_GIVEN TASK_: Without the pictures, return each record as it appears.

_EXERCISE INPUT_:

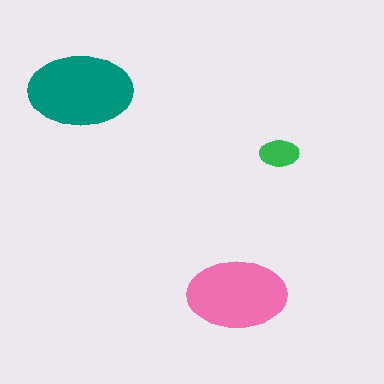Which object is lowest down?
The pink ellipse is bottommost.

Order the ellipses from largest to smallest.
the teal one, the pink one, the green one.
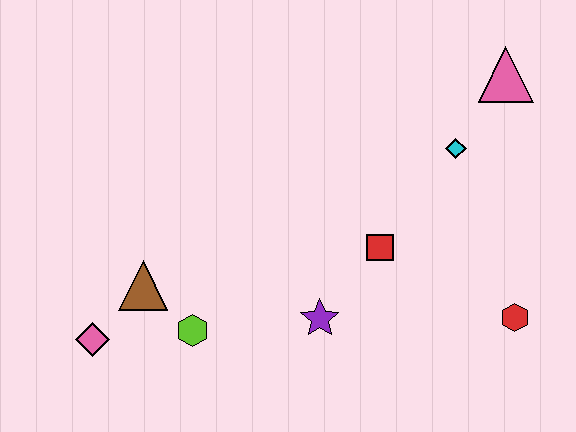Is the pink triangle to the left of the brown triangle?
No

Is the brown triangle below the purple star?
No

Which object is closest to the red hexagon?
The red square is closest to the red hexagon.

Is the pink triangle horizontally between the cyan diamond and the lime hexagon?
No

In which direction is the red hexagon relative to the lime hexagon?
The red hexagon is to the right of the lime hexagon.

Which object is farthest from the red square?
The pink diamond is farthest from the red square.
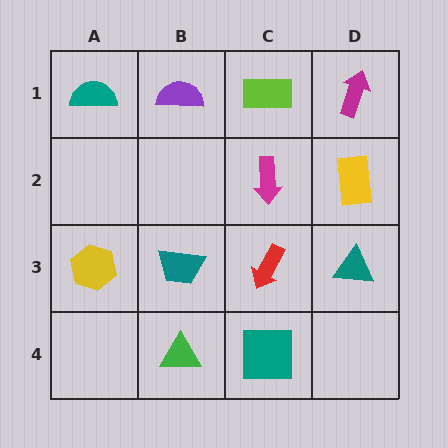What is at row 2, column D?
A yellow rectangle.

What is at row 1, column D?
A magenta arrow.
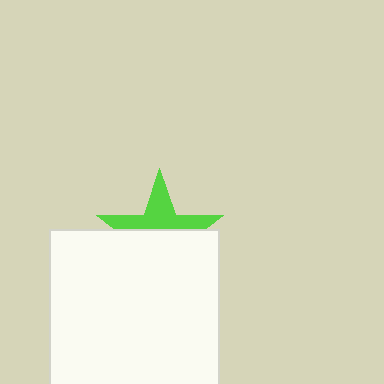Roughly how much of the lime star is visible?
A small part of it is visible (roughly 43%).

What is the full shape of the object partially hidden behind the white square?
The partially hidden object is a lime star.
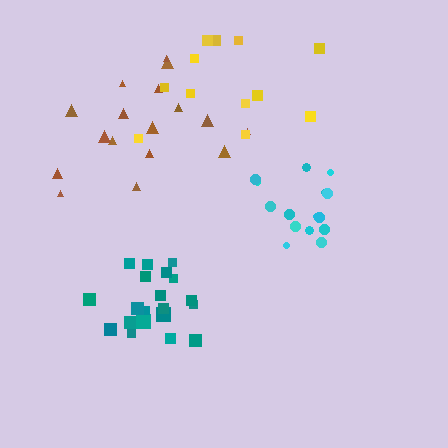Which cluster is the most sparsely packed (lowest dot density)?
Yellow.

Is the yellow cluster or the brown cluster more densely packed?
Brown.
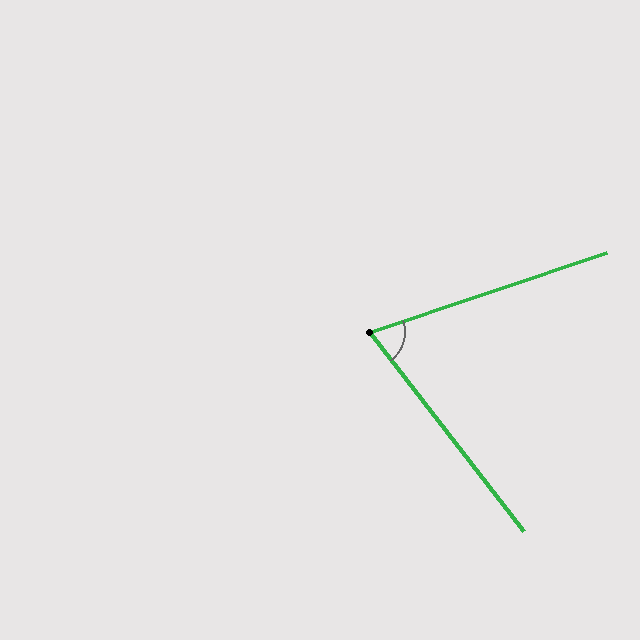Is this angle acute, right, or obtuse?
It is acute.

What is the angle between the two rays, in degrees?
Approximately 71 degrees.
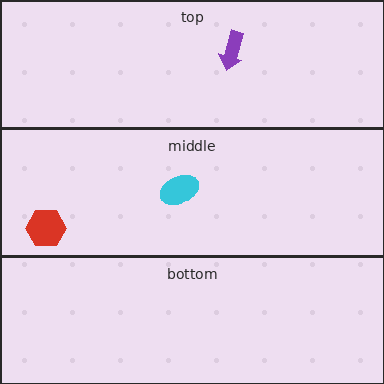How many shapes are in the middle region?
2.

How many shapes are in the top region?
1.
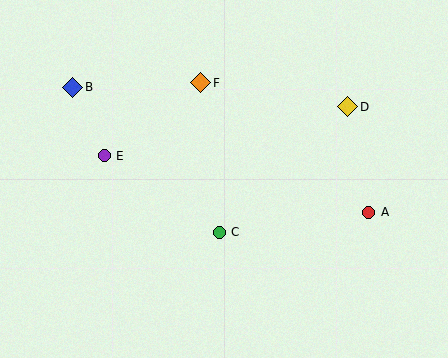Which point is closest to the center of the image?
Point C at (219, 232) is closest to the center.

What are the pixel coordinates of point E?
Point E is at (104, 156).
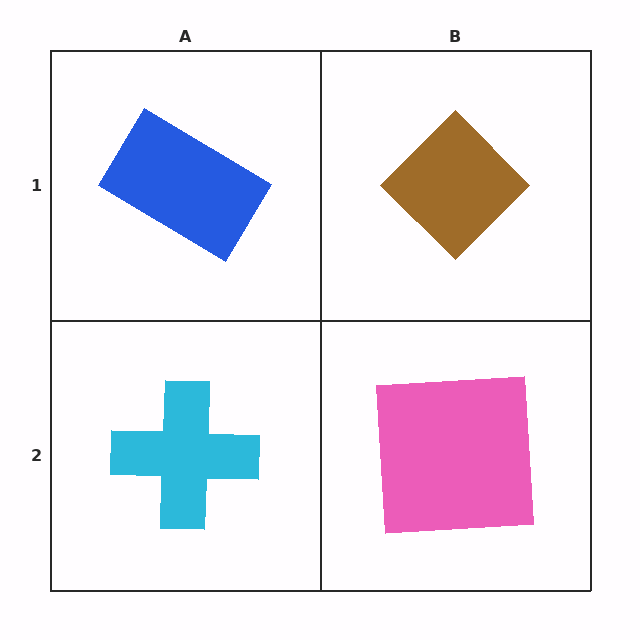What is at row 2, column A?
A cyan cross.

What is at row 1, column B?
A brown diamond.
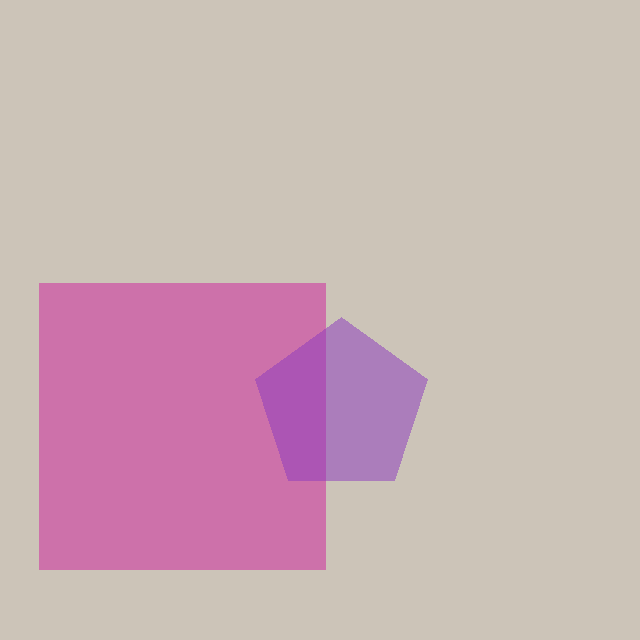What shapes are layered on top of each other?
The layered shapes are: a magenta square, a purple pentagon.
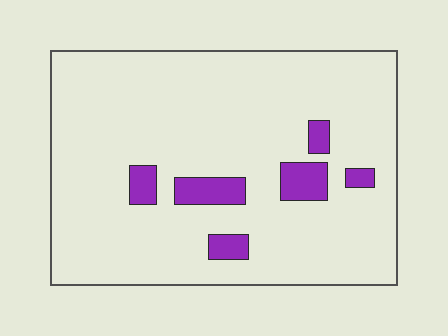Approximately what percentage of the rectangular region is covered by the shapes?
Approximately 10%.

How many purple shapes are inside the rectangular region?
6.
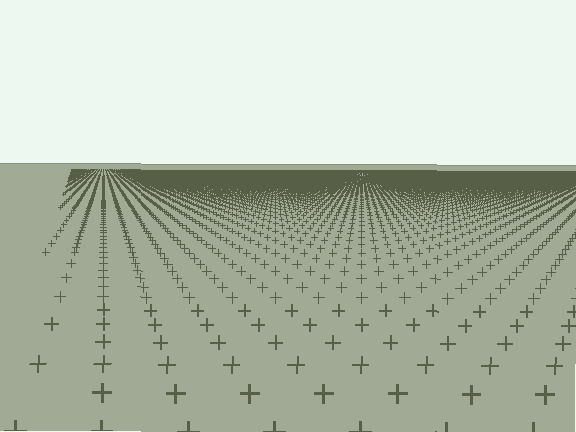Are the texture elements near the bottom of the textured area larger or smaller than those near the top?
Larger. Near the bottom, elements are closer to the viewer and appear at a bigger on-screen size.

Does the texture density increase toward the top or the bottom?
Density increases toward the top.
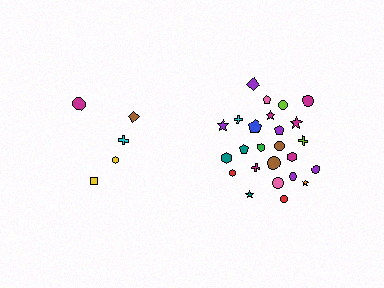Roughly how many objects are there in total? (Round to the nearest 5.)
Roughly 30 objects in total.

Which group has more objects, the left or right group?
The right group.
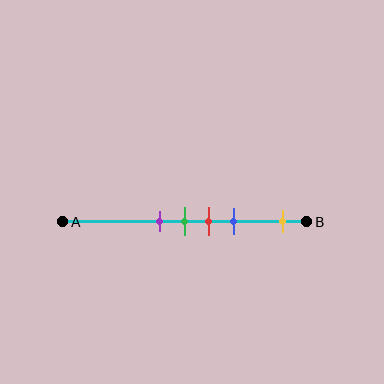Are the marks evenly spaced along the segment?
No, the marks are not evenly spaced.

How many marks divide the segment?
There are 5 marks dividing the segment.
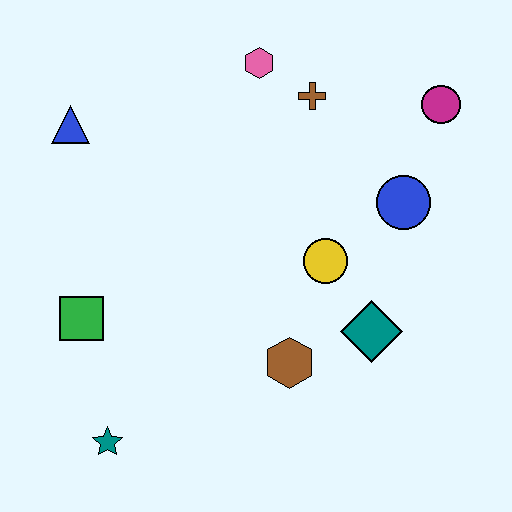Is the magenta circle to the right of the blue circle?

_SOLUTION FOR THIS PROBLEM_:
Which object is lowest down?
The pink ellipse is bottommost.

Order the ellipses from largest to smallest.
the teal one, the pink one, the green one.
Is the pink triangle to the left of the brown triangle?
No

Is the brown triangle below the purple star?
No

Which object is closest to the red hexagon?
The red square is closest to the red hexagon.

Is the pink triangle horizontally between the cyan diamond and the lime hexagon?
No

In which direction is the red hexagon relative to the lime hexagon?
The red hexagon is to the right of the lime hexagon.

Which object is farthest from the red square?
The pink diamond is farthest from the red square.
What is at row 2, column D?
A yellow rectangle.

What is at row 1, column D?
A magenta arrow.
Roughly how much of the lime star is visible?
A small part of it is visible (roughly 43%).

What is the full shape of the object partially hidden behind the white square?
The partially hidden object is a lime star.
Which cluster is the most sparsely packed (lowest dot density)?
Yellow.

Is the yellow cluster or the brown cluster more densely packed?
Brown.
Is this angle acute, right, or obtuse?
It is acute.

What is the angle between the two rays, in degrees?
Approximately 71 degrees.
How many shapes are in the middle region?
2.

How many shapes are in the top region?
1.
Which point is closest to the center of the image?
Point C at (219, 232) is closest to the center.

What are the pixel coordinates of point E?
Point E is at (104, 156).
What is at row 2, column A?
A cyan cross.

What is at row 1, column B?
A brown diamond.
What shapes are layered on top of each other?
The layered shapes are: a magenta square, a purple pentagon.
Approximately what percentage of the rectangular region is covered by the shapes?
Approximately 10%.

How many purple shapes are inside the rectangular region?
6.
Are the texture elements near the bottom of the textured area larger or smaller than those near the top?
Larger. Near the bottom, elements are closer to the viewer and appear at a bigger on-screen size.

Does the texture density increase toward the top or the bottom?
Density increases toward the top.
Roughly how many objects are there in total? (Round to the nearest 5.)
Roughly 30 objects in total.

Which group has more objects, the left or right group?
The right group.
Are the marks evenly spaced along the segment?
No, the marks are not evenly spaced.

How many marks divide the segment?
There are 5 marks dividing the segment.
Is the magenta circle to the right of the blue circle?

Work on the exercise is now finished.